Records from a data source
○ ○ ○

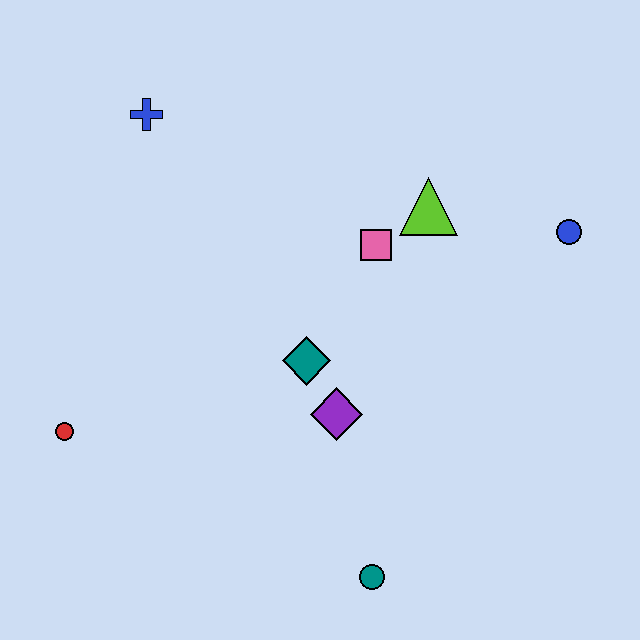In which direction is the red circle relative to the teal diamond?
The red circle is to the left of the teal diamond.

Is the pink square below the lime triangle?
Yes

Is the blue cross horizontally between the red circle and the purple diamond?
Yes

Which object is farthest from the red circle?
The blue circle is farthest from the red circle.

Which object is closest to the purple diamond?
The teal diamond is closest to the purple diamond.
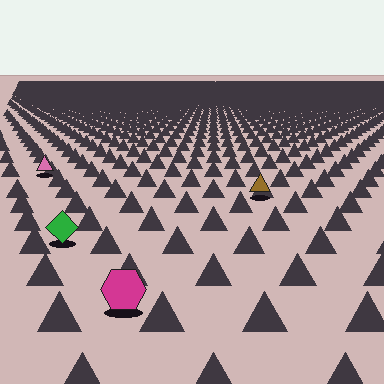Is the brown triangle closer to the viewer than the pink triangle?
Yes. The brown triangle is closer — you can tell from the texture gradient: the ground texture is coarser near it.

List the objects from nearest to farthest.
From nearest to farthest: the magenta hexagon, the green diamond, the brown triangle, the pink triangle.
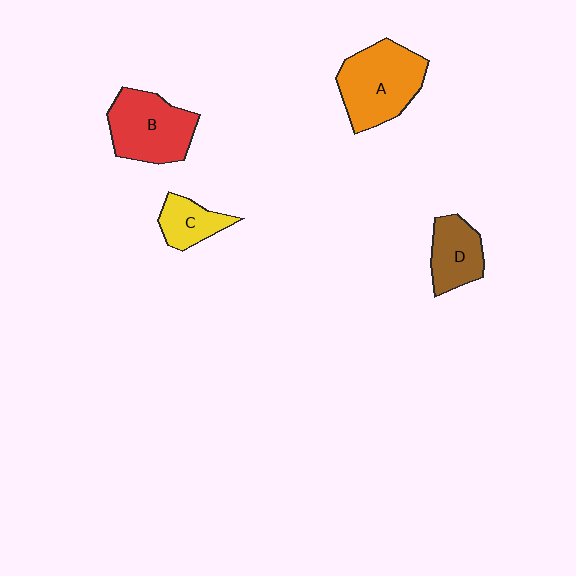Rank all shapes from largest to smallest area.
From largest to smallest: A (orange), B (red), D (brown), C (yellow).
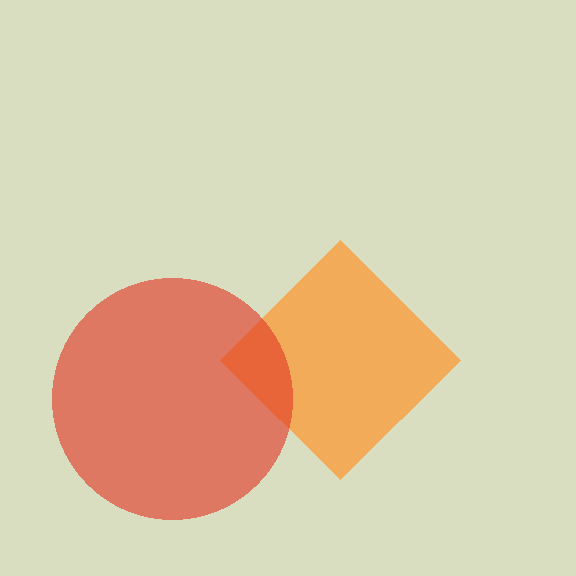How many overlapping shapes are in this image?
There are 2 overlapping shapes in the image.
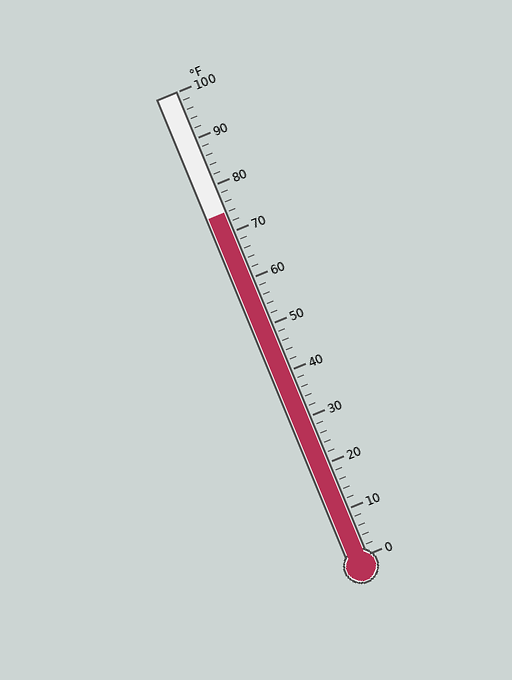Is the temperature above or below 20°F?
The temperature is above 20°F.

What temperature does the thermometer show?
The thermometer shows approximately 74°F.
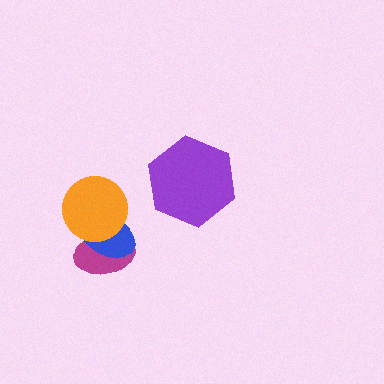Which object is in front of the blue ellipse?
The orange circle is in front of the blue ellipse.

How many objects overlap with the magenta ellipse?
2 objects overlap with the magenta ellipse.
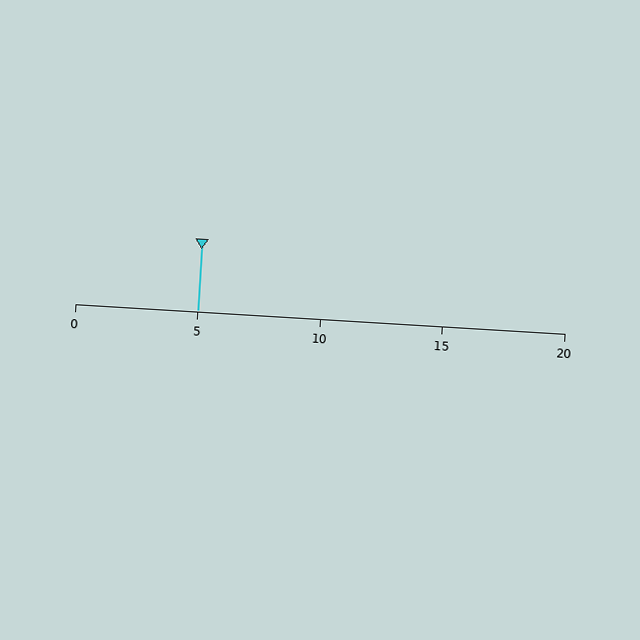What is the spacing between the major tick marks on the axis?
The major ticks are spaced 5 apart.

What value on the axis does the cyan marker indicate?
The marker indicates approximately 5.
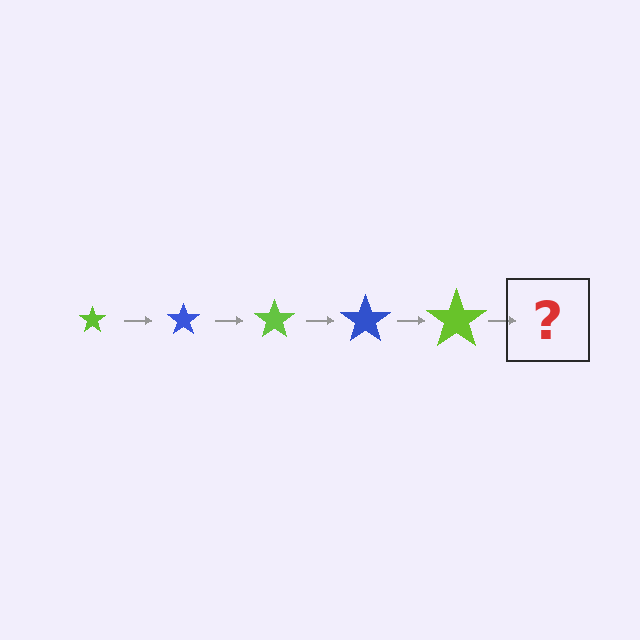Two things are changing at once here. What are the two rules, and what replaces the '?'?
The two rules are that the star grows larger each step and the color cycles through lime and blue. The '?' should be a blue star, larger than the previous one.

○ ○ ○

**Stated task:** From the listing above, print every entry precisely and drop the pictures.

**Task output:**
In which direction is the red circle relative to the teal diamond?
The red circle is to the left of the teal diamond.

Is the pink square below the lime triangle?
Yes

Is the blue cross horizontally between the red circle and the purple diamond?
Yes

Which object is farthest from the red circle?
The blue circle is farthest from the red circle.

Which object is closest to the purple diamond?
The teal diamond is closest to the purple diamond.
Is the brown triangle closer to the viewer than the pink triangle?
Yes. The brown triangle is closer — you can tell from the texture gradient: the ground texture is coarser near it.

List the objects from nearest to farthest.
From nearest to farthest: the magenta hexagon, the green diamond, the brown triangle, the pink triangle.
Rank all shapes from largest to smallest area.
From largest to smallest: A (orange), B (red), D (brown), C (yellow).
How many overlapping shapes are in this image?
There are 2 overlapping shapes in the image.
Is the temperature above or below 20°F?
The temperature is above 20°F.

What temperature does the thermometer show?
The thermometer shows approximately 74°F.
Which object is in front of the blue ellipse?
The orange circle is in front of the blue ellipse.

How many objects overlap with the magenta ellipse?
2 objects overlap with the magenta ellipse.
What is the spacing between the major tick marks on the axis?
The major ticks are spaced 5 apart.

What value on the axis does the cyan marker indicate?
The marker indicates approximately 5.
Two things are changing at once here. What are the two rules, and what replaces the '?'?
The two rules are that the star grows larger each step and the color cycles through lime and blue. The '?' should be a blue star, larger than the previous one.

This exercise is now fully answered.